* **TASK REQUIREMENTS**:
Transcribe the records that follow exactly. Skip the pictures.

▬▬▬▬▬▬▬▬▬▬

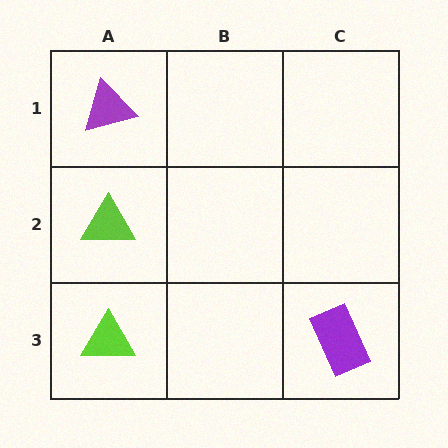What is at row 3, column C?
A purple rectangle.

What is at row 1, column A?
A purple triangle.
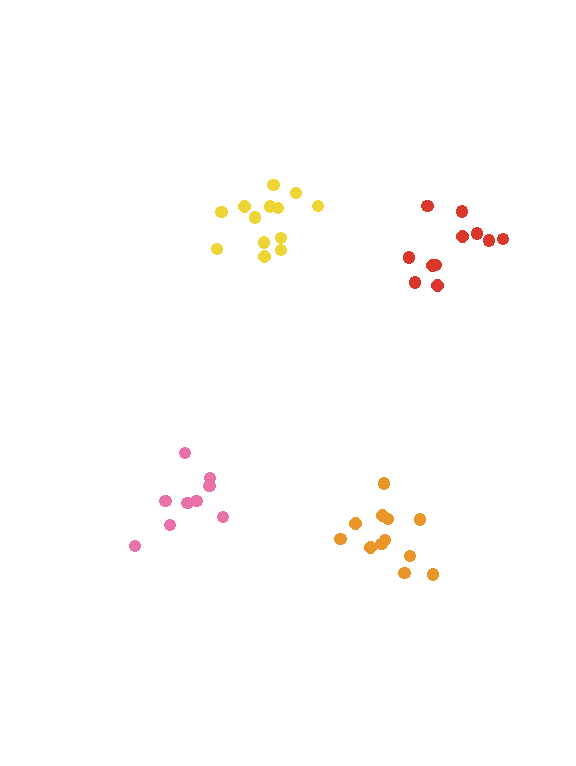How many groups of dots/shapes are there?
There are 4 groups.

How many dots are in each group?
Group 1: 13 dots, Group 2: 12 dots, Group 3: 11 dots, Group 4: 9 dots (45 total).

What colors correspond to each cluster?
The clusters are colored: yellow, orange, red, pink.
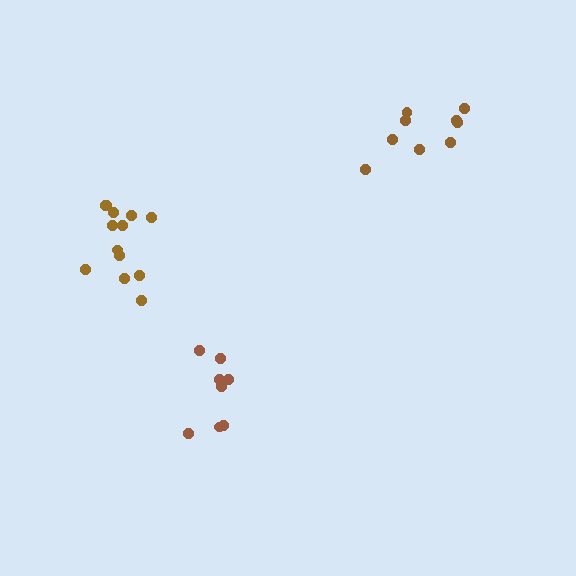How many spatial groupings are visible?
There are 3 spatial groupings.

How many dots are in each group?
Group 1: 8 dots, Group 2: 9 dots, Group 3: 13 dots (30 total).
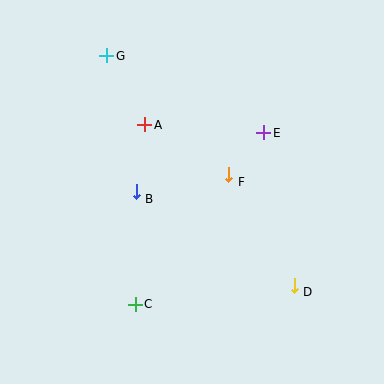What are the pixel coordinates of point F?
Point F is at (229, 182).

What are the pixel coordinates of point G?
Point G is at (107, 56).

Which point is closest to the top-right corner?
Point E is closest to the top-right corner.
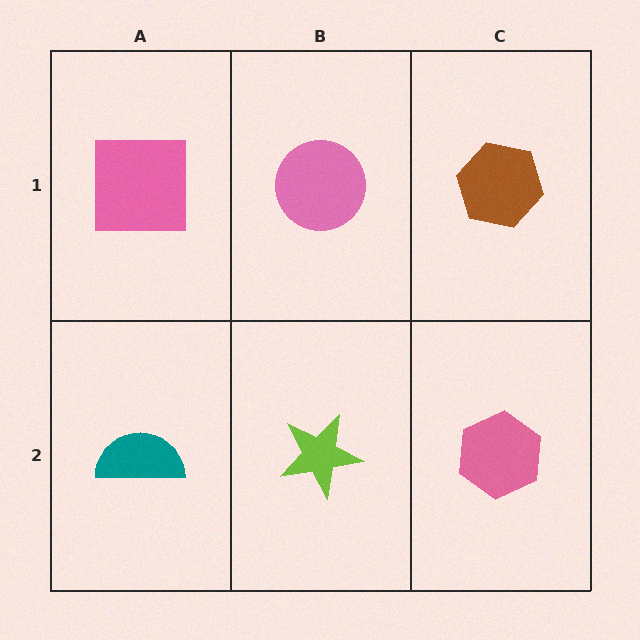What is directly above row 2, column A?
A pink square.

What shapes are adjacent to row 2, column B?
A pink circle (row 1, column B), a teal semicircle (row 2, column A), a pink hexagon (row 2, column C).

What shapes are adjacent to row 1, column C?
A pink hexagon (row 2, column C), a pink circle (row 1, column B).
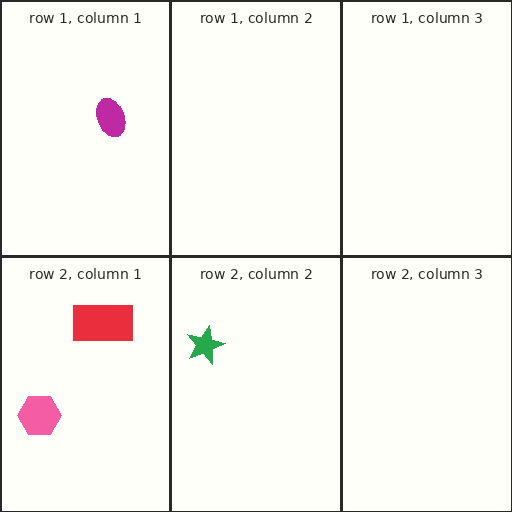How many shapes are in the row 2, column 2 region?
1.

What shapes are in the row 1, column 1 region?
The magenta ellipse.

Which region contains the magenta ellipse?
The row 1, column 1 region.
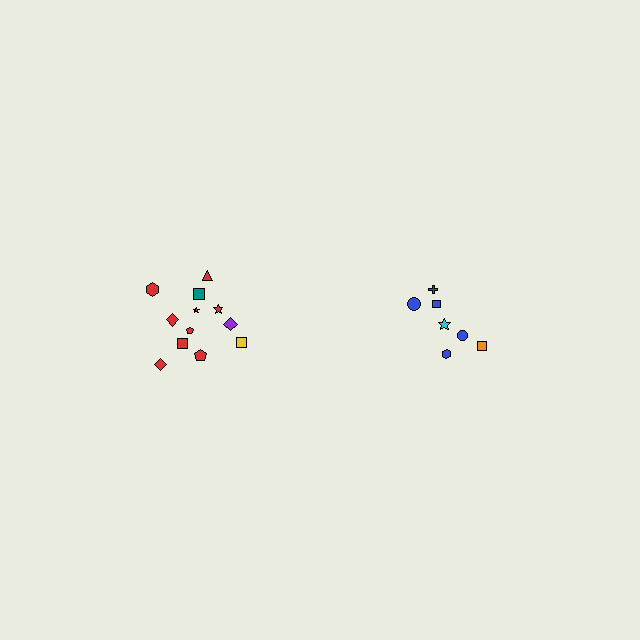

▬▬▬▬▬▬▬▬▬▬

* **TASK RESULT**:
What is at row 3, column C?
A purple rectangle.

What is at row 1, column A?
A purple triangle.
How many groups of dots/shapes are there?
There are 4 groups.

How many dots are in each group?
Group 1: 13 dots, Group 2: 12 dots, Group 3: 11 dots, Group 4: 9 dots (45 total).

What colors correspond to each cluster?
The clusters are colored: yellow, orange, red, pink.
How many spatial groupings are visible?
There are 3 spatial groupings.

How many dots are in each group?
Group 1: 8 dots, Group 2: 9 dots, Group 3: 13 dots (30 total).
What are the pixel coordinates of point F?
Point F is at (229, 182).

What are the pixel coordinates of point G?
Point G is at (107, 56).

Which point is closest to the top-right corner?
Point E is closest to the top-right corner.
What is directly above row 2, column A?
A pink square.

What shapes are adjacent to row 2, column B?
A pink circle (row 1, column B), a teal semicircle (row 2, column A), a pink hexagon (row 2, column C).

What shapes are adjacent to row 1, column C?
A pink hexagon (row 2, column C), a pink circle (row 1, column B).
How many shapes are in the row 2, column 2 region?
1.

What shapes are in the row 1, column 1 region?
The magenta ellipse.

Which region contains the magenta ellipse?
The row 1, column 1 region.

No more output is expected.